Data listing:
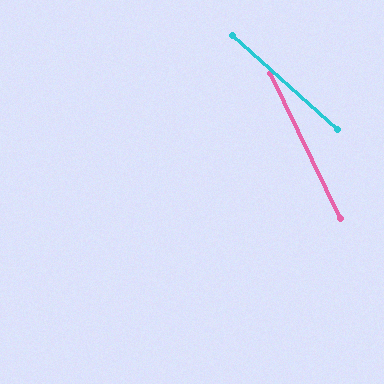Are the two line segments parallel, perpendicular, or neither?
Neither parallel nor perpendicular — they differ by about 23°.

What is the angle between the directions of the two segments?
Approximately 23 degrees.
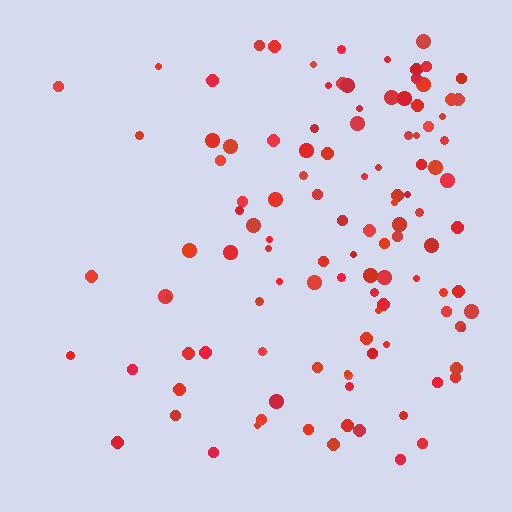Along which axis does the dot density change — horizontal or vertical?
Horizontal.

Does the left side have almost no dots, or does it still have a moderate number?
Still a moderate number, just noticeably fewer than the right.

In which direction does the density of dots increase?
From left to right, with the right side densest.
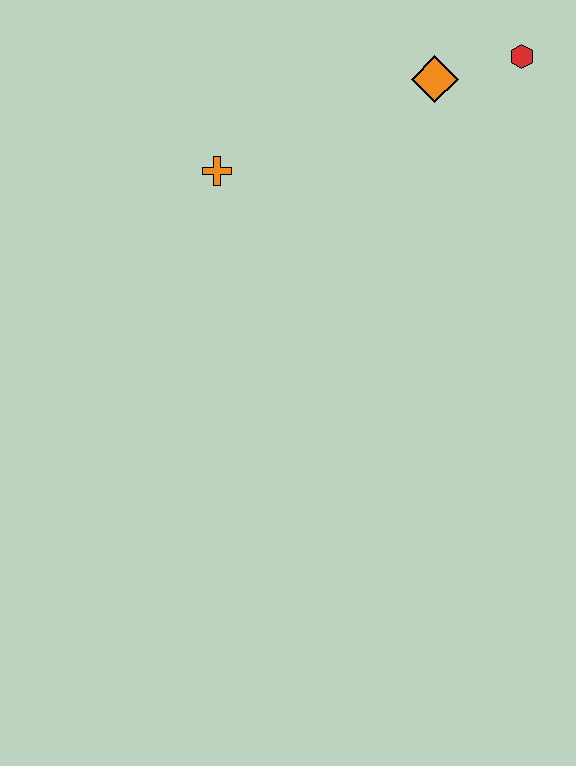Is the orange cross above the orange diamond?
No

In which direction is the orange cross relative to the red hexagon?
The orange cross is to the left of the red hexagon.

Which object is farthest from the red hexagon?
The orange cross is farthest from the red hexagon.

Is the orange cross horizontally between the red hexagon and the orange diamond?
No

What to do |
Take the data above and repeat it exactly, leaving each picture out.

Full solution |
Are the two line segments parallel, perpendicular, or neither?
Neither parallel nor perpendicular — they differ by about 23°.

What is the angle between the directions of the two segments?
Approximately 23 degrees.
Along which axis does the dot density change — horizontal or vertical?
Horizontal.

Does the left side have almost no dots, or does it still have a moderate number?
Still a moderate number, just noticeably fewer than the right.

In which direction does the density of dots increase?
From left to right, with the right side densest.
Is the orange cross above the orange diamond?
No

In which direction is the orange cross relative to the red hexagon?
The orange cross is to the left of the red hexagon.

Which object is farthest from the red hexagon?
The orange cross is farthest from the red hexagon.

Is the orange cross horizontally between the red hexagon and the orange diamond?
No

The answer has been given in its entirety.